- _WRITTEN PROBLEM_
Everything from the line that contains "How many objects changed" through the final line of the records below should be quoted exactly, except the pictures.

### RAW DATA

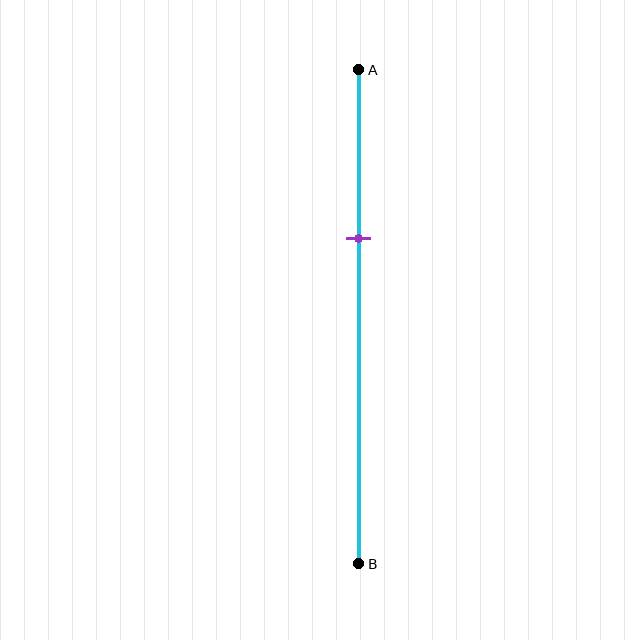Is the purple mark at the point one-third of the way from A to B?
Yes, the mark is approximately at the one-third point.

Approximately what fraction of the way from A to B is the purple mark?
The purple mark is approximately 35% of the way from A to B.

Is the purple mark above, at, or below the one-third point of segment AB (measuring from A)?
The purple mark is approximately at the one-third point of segment AB.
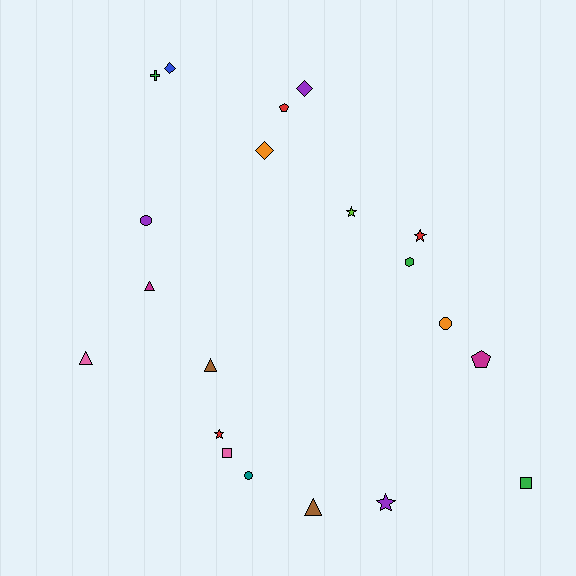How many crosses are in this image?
There is 1 cross.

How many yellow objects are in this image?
There are no yellow objects.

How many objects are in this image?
There are 20 objects.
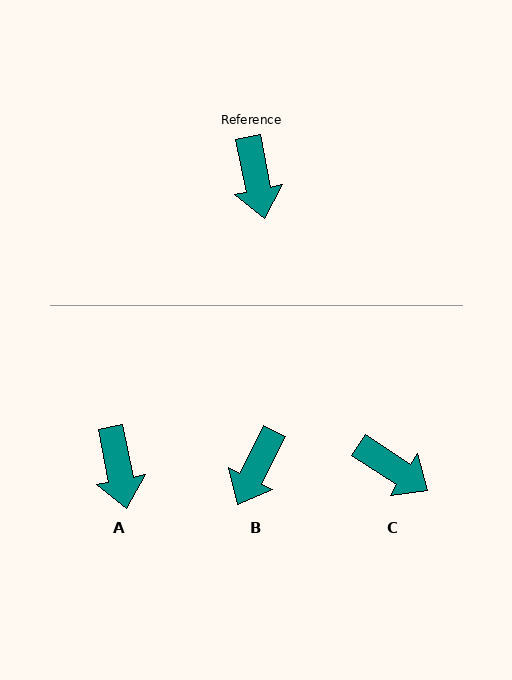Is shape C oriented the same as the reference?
No, it is off by about 45 degrees.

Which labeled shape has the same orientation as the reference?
A.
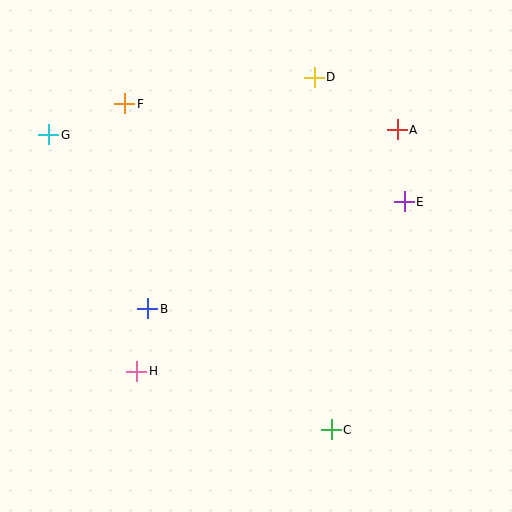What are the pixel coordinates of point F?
Point F is at (125, 104).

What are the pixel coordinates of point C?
Point C is at (331, 430).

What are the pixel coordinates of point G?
Point G is at (49, 135).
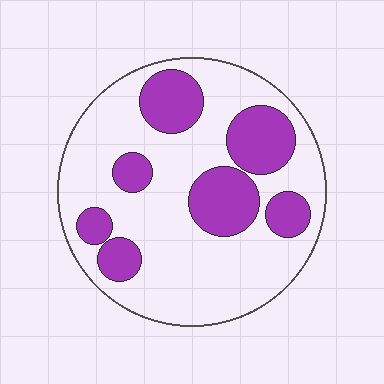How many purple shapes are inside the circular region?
7.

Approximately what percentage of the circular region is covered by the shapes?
Approximately 30%.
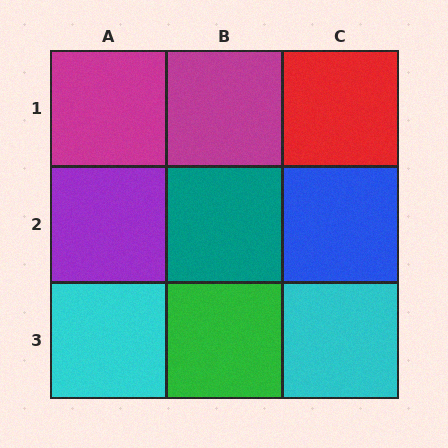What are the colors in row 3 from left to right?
Cyan, green, cyan.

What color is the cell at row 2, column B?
Teal.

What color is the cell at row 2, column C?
Blue.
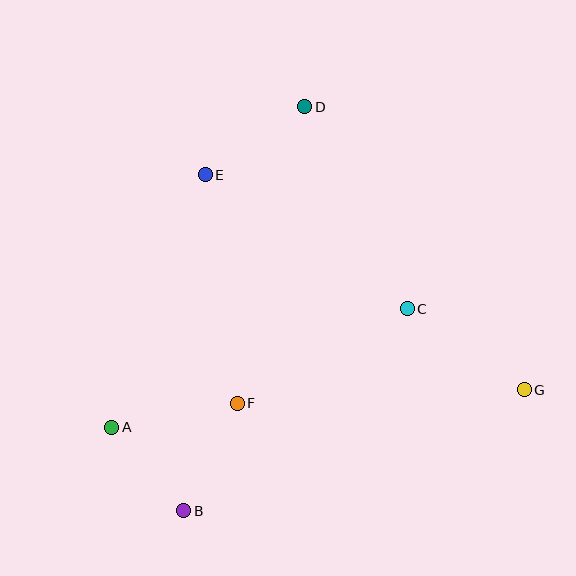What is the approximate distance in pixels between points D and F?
The distance between D and F is approximately 304 pixels.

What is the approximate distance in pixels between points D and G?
The distance between D and G is approximately 358 pixels.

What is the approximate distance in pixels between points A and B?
The distance between A and B is approximately 110 pixels.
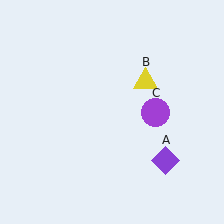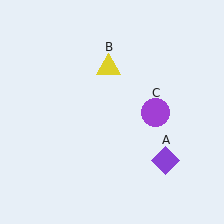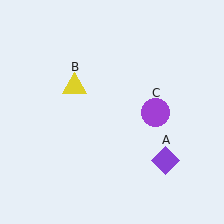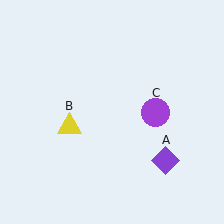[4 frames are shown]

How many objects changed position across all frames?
1 object changed position: yellow triangle (object B).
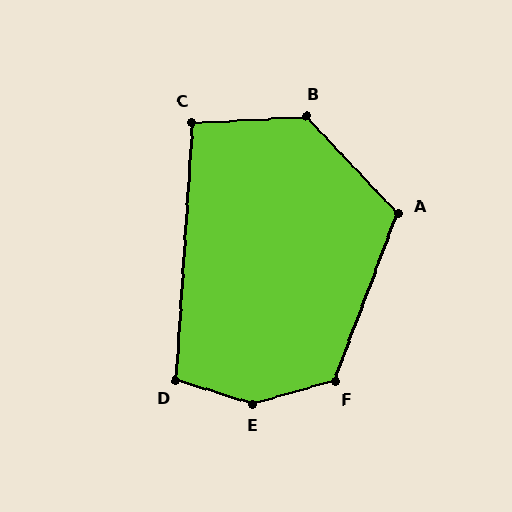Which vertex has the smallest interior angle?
C, at approximately 97 degrees.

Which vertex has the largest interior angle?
E, at approximately 147 degrees.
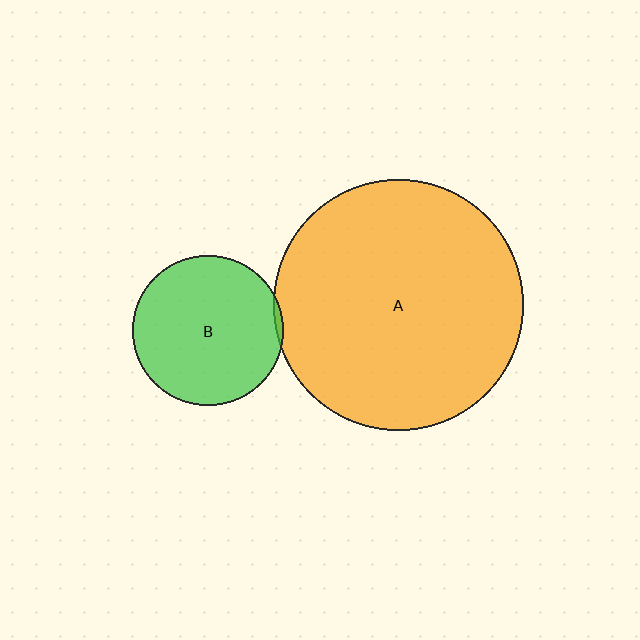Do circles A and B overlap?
Yes.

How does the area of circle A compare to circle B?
Approximately 2.8 times.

######

- _CORRECT RESULT_
How many objects changed position across all frames?
1 object changed position: yellow triangle (object B).
Which vertex has the smallest interior angle?
C, at approximately 97 degrees.

Which vertex has the largest interior angle?
E, at approximately 147 degrees.
Do circles A and B overlap?
Yes.

How does the area of circle A compare to circle B?
Approximately 2.8 times.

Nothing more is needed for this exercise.